[start]

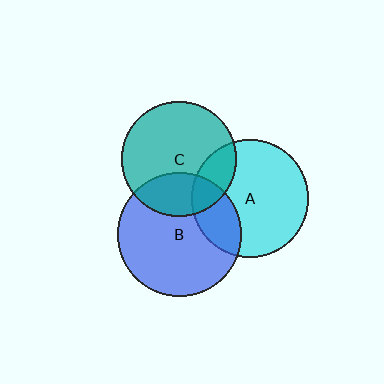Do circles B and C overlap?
Yes.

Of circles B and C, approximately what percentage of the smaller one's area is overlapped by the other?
Approximately 25%.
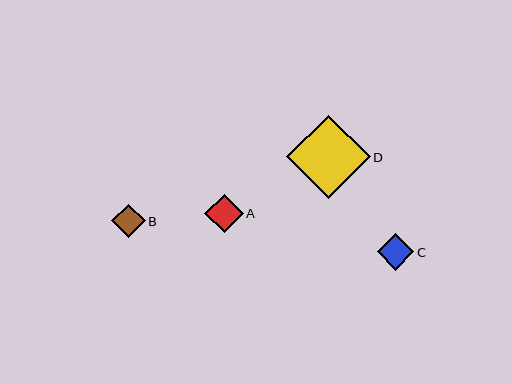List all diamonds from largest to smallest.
From largest to smallest: D, A, C, B.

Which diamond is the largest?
Diamond D is the largest with a size of approximately 84 pixels.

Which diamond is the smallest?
Diamond B is the smallest with a size of approximately 34 pixels.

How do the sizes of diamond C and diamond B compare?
Diamond C and diamond B are approximately the same size.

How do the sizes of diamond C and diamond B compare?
Diamond C and diamond B are approximately the same size.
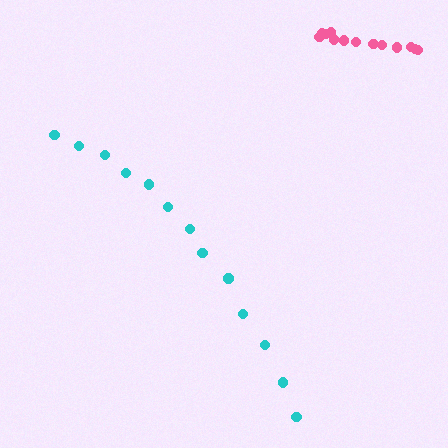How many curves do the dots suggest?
There are 2 distinct paths.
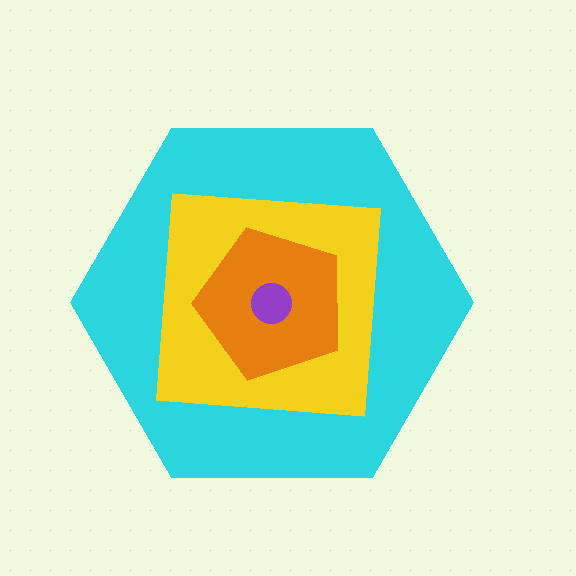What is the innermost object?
The purple circle.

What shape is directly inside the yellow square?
The orange pentagon.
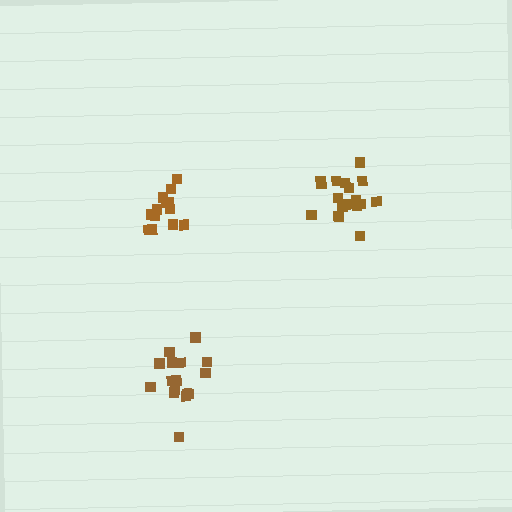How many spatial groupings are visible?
There are 3 spatial groupings.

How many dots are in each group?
Group 1: 13 dots, Group 2: 19 dots, Group 3: 16 dots (48 total).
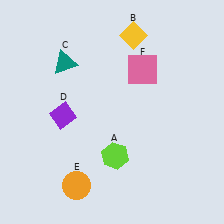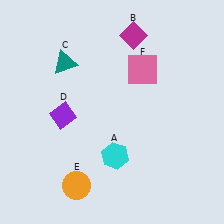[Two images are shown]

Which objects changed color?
A changed from lime to cyan. B changed from yellow to magenta.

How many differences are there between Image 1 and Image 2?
There are 2 differences between the two images.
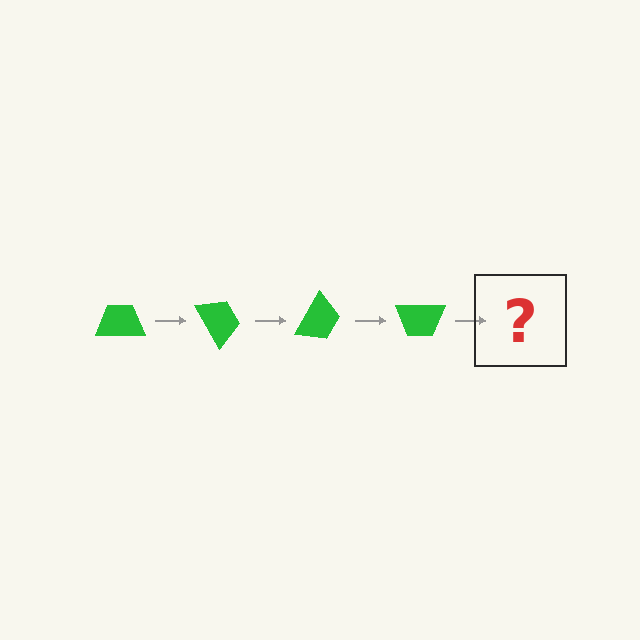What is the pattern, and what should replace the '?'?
The pattern is that the trapezoid rotates 60 degrees clockwise each step. The '?' should be a green trapezoid rotated 240 degrees clockwise.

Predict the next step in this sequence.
The next step is a green trapezoid rotated 240 degrees clockwise.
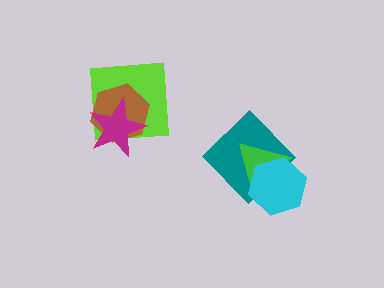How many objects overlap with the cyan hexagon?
2 objects overlap with the cyan hexagon.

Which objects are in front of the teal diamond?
2 objects cover part of the teal diamond: the green triangle and the cyan hexagon.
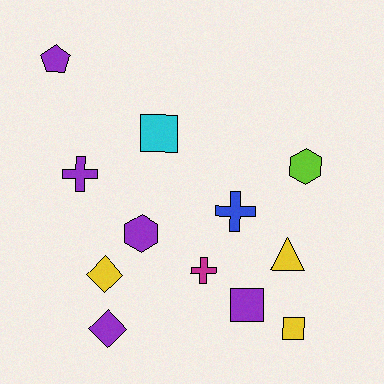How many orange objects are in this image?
There are no orange objects.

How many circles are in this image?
There are no circles.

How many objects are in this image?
There are 12 objects.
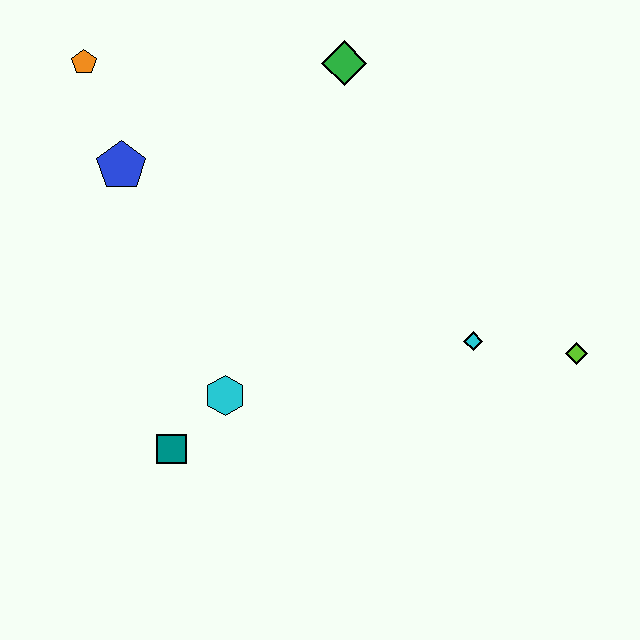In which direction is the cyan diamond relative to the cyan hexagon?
The cyan diamond is to the right of the cyan hexagon.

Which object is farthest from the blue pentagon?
The lime diamond is farthest from the blue pentagon.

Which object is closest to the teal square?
The cyan hexagon is closest to the teal square.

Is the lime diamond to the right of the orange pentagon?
Yes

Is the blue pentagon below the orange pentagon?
Yes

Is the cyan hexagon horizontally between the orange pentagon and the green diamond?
Yes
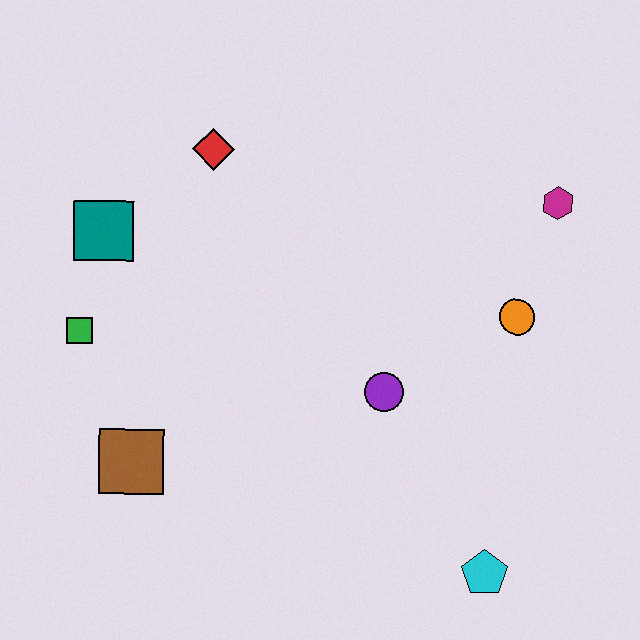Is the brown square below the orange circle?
Yes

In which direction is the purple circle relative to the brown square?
The purple circle is to the right of the brown square.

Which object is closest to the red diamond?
The teal square is closest to the red diamond.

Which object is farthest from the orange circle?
The green square is farthest from the orange circle.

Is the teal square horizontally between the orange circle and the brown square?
No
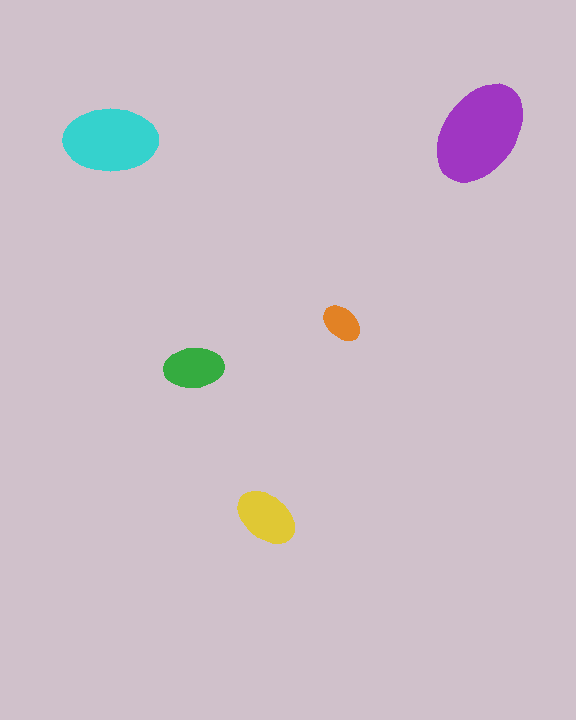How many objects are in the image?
There are 5 objects in the image.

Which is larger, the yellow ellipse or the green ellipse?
The yellow one.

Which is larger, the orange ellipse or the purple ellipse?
The purple one.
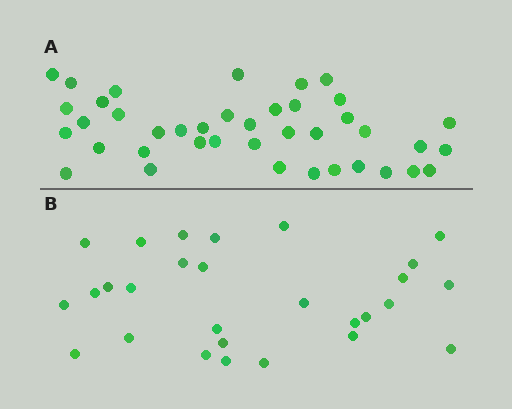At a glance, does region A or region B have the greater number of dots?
Region A (the top region) has more dots.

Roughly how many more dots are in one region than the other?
Region A has roughly 12 or so more dots than region B.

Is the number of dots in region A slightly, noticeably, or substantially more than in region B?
Region A has noticeably more, but not dramatically so. The ratio is roughly 1.4 to 1.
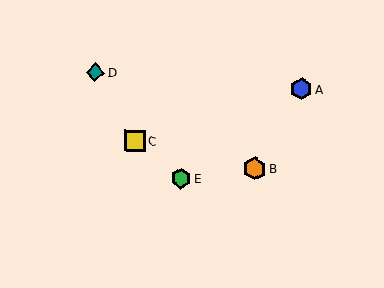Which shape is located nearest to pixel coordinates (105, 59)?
The teal diamond (labeled D) at (95, 72) is nearest to that location.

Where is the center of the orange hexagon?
The center of the orange hexagon is at (255, 169).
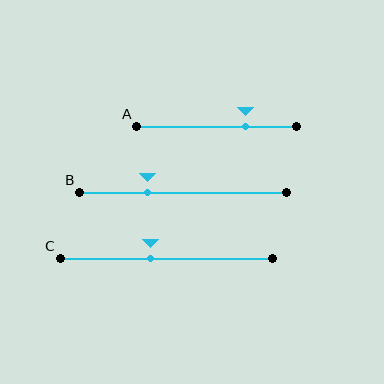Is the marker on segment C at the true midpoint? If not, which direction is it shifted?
No, the marker on segment C is shifted to the left by about 7% of the segment length.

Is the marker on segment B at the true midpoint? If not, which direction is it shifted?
No, the marker on segment B is shifted to the left by about 17% of the segment length.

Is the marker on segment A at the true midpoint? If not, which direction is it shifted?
No, the marker on segment A is shifted to the right by about 18% of the segment length.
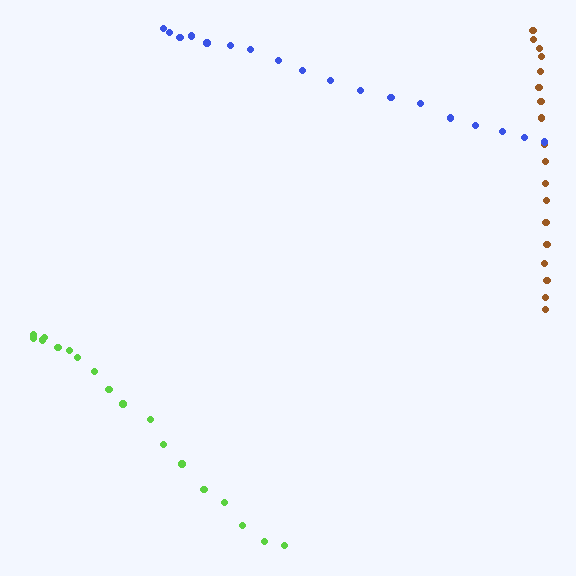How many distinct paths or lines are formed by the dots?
There are 3 distinct paths.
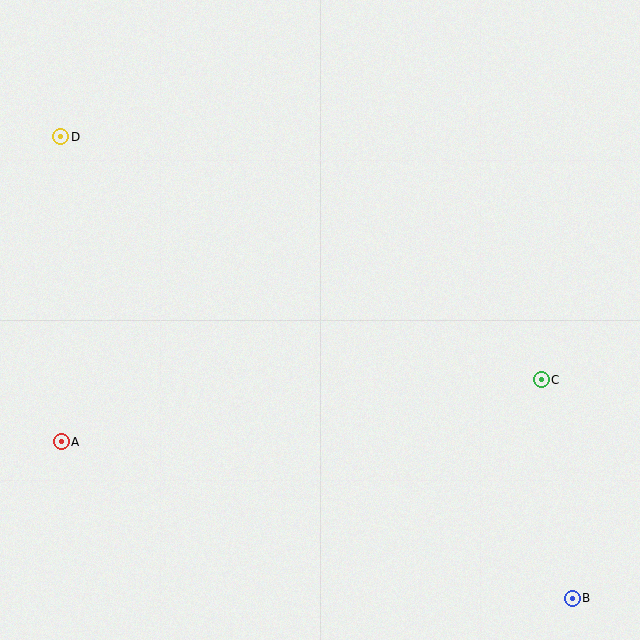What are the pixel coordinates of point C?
Point C is at (541, 380).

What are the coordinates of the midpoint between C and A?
The midpoint between C and A is at (301, 411).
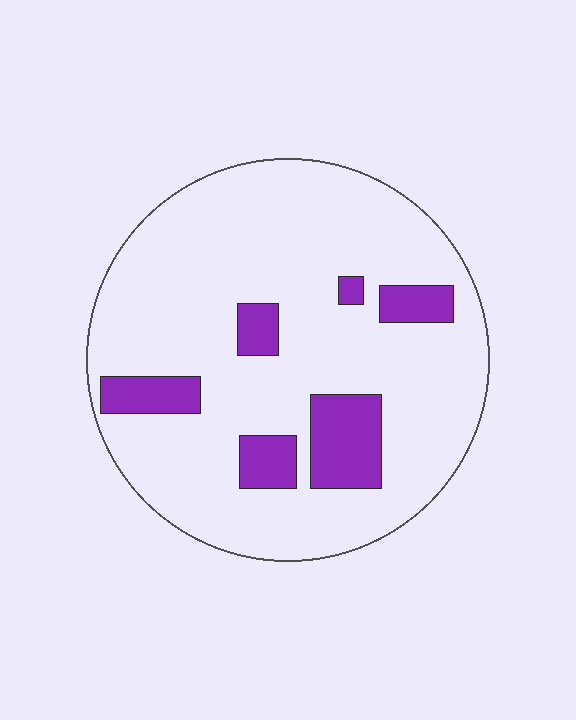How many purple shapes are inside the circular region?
6.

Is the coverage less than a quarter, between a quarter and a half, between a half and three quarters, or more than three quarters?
Less than a quarter.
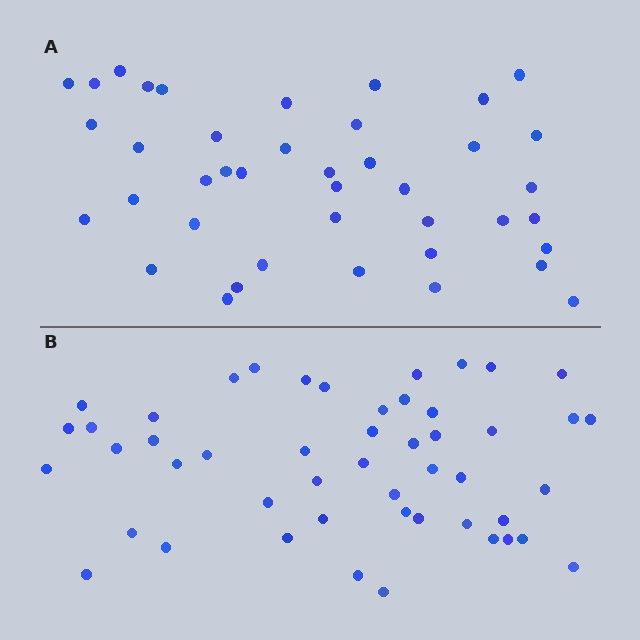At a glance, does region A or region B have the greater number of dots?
Region B (the bottom region) has more dots.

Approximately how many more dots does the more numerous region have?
Region B has roughly 8 or so more dots than region A.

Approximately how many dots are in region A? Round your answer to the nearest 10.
About 40 dots. (The exact count is 41, which rounds to 40.)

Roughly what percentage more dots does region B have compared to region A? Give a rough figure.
About 20% more.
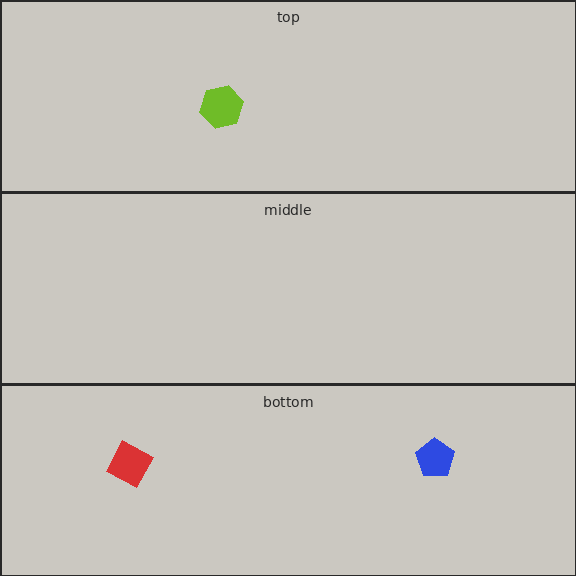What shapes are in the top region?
The lime hexagon.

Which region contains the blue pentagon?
The bottom region.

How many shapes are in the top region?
1.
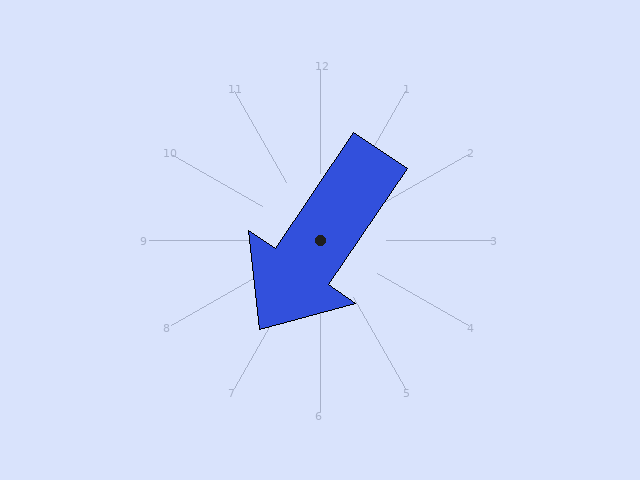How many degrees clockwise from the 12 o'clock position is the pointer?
Approximately 214 degrees.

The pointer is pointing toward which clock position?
Roughly 7 o'clock.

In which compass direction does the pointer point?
Southwest.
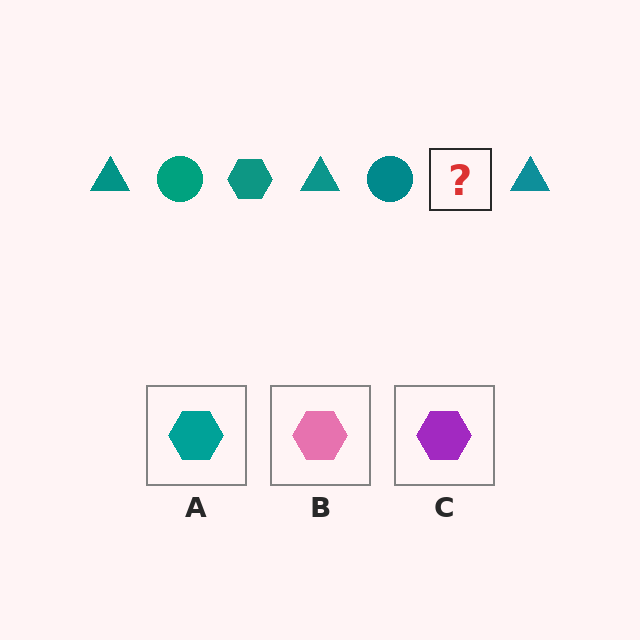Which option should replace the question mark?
Option A.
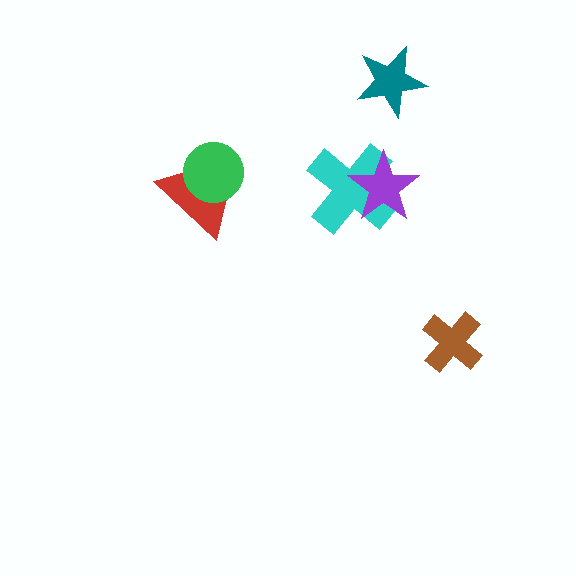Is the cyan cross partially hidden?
Yes, it is partially covered by another shape.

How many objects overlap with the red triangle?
1 object overlaps with the red triangle.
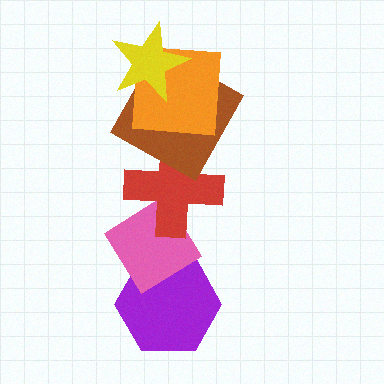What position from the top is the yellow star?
The yellow star is 1st from the top.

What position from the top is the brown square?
The brown square is 3rd from the top.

[end]

→ **YOUR INSTRUCTIONS**: Without including any pictures, please restate all the records exactly.

→ **ANSWER TO THE TASK**:
Do circles B and C overlap?
Yes.

Of circles B and C, approximately what percentage of the smaller one's area is overlapped by the other?
Approximately 25%.
List all diamonds from largest to smallest.
From largest to smallest: D, A, C, B.

Which diamond is the largest?
Diamond D is the largest with a size of approximately 84 pixels.

Which diamond is the smallest?
Diamond B is the smallest with a size of approximately 34 pixels.

How do the sizes of diamond C and diamond B compare?
Diamond C and diamond B are approximately the same size.

How do the sizes of diamond C and diamond B compare?
Diamond C and diamond B are approximately the same size.
How many curves do the dots suggest?
There are 2 distinct paths.
What is the innermost object?
The purple circle.

What shape is directly inside the yellow square?
The orange pentagon.
How many spatial groupings are visible?
There are 3 spatial groupings.

How many dots are in each group?
Group 1: 13 dots, Group 2: 19 dots, Group 3: 16 dots (48 total).
[Two images are shown]

Which objects changed color?
A changed from lime to cyan. B changed from yellow to magenta.

How many differences are there between Image 1 and Image 2?
There are 2 differences between the two images.
What is the pattern, and what should replace the '?'?
The pattern is that the trapezoid rotates 60 degrees clockwise each step. The '?' should be a green trapezoid rotated 240 degrees clockwise.

Predict the next step in this sequence.
The next step is a green trapezoid rotated 240 degrees clockwise.
How many objects overlap with the cyan hexagon?
2 objects overlap with the cyan hexagon.

Which objects are in front of the teal diamond?
2 objects cover part of the teal diamond: the green triangle and the cyan hexagon.
How many orange objects are in this image?
There are no orange objects.

How many circles are in this image?
There are no circles.

How many objects are in this image?
There are 12 objects.
In which direction is the cyan diamond relative to the cyan hexagon?
The cyan diamond is to the right of the cyan hexagon.

Which object is farthest from the blue pentagon?
The lime diamond is farthest from the blue pentagon.

Which object is closest to the teal square?
The cyan hexagon is closest to the teal square.

Is the lime diamond to the right of the orange pentagon?
Yes

Is the blue pentagon below the orange pentagon?
Yes

Is the cyan hexagon horizontally between the orange pentagon and the green diamond?
Yes
Is the brown square below the orange circle?
Yes

In which direction is the purple circle relative to the brown square?
The purple circle is to the right of the brown square.

Which object is closest to the red diamond?
The teal square is closest to the red diamond.

Which object is farthest from the orange circle?
The green square is farthest from the orange circle.

Is the teal square horizontally between the orange circle and the brown square?
No
How many objects are in the image?
There are 5 objects in the image.

Which is larger, the yellow ellipse or the green ellipse?
The yellow one.

Which is larger, the orange ellipse or the purple ellipse?
The purple one.
At a glance, does region A or region B have the greater number of dots?
Region A (the top region) has more dots.

Roughly how many more dots are in one region than the other?
Region A has roughly 12 or so more dots than region B.

Is the number of dots in region A slightly, noticeably, or substantially more than in region B?
Region A has noticeably more, but not dramatically so. The ratio is roughly 1.4 to 1.
Which shape is located nearest to pixel coordinates (105, 59)?
The teal diamond (labeled D) at (95, 72) is nearest to that location.

Where is the center of the orange hexagon?
The center of the orange hexagon is at (255, 169).
Is the marker on segment C at the true midpoint? If not, which direction is it shifted?
No, the marker on segment C is shifted to the left by about 7% of the segment length.

Is the marker on segment B at the true midpoint? If not, which direction is it shifted?
No, the marker on segment B is shifted to the left by about 17% of the segment length.

Is the marker on segment A at the true midpoint? If not, which direction is it shifted?
No, the marker on segment A is shifted to the right by about 18% of the segment length.
How many distinct paths or lines are formed by the dots?
There are 3 distinct paths.
What are the pixel coordinates of point C?
Point C is at (541, 380).

What are the coordinates of the midpoint between C and A?
The midpoint between C and A is at (301, 411).
How many purple shapes are inside the circular region?
6.

Is the coverage less than a quarter, between a quarter and a half, between a half and three quarters, or more than three quarters?
Less than a quarter.
At a glance, does region A or region B have the greater number of dots?
Region B (the bottom region) has more dots.

Approximately how many more dots does the more numerous region have?
Region B has roughly 8 or so more dots than region A.

Approximately how many dots are in region A? Round your answer to the nearest 10.
About 40 dots. (The exact count is 41, which rounds to 40.)

Roughly what percentage more dots does region B have compared to region A? Give a rough figure.
About 20% more.
What shapes are in the top region?
The lime hexagon.

Which region contains the blue pentagon?
The bottom region.

How many shapes are in the top region?
1.
How many degrees clockwise from the 12 o'clock position is the pointer?
Approximately 214 degrees.

The pointer is pointing toward which clock position?
Roughly 7 o'clock.

In which compass direction does the pointer point?
Southwest.
Which option should replace the question mark?
Option A.
Is the cyan cross partially hidden?
Yes, it is partially covered by another shape.

How many objects overlap with the red triangle?
1 object overlaps with the red triangle.
What position from the top is the yellow star?
The yellow star is 1st from the top.

What position from the top is the brown square?
The brown square is 3rd from the top.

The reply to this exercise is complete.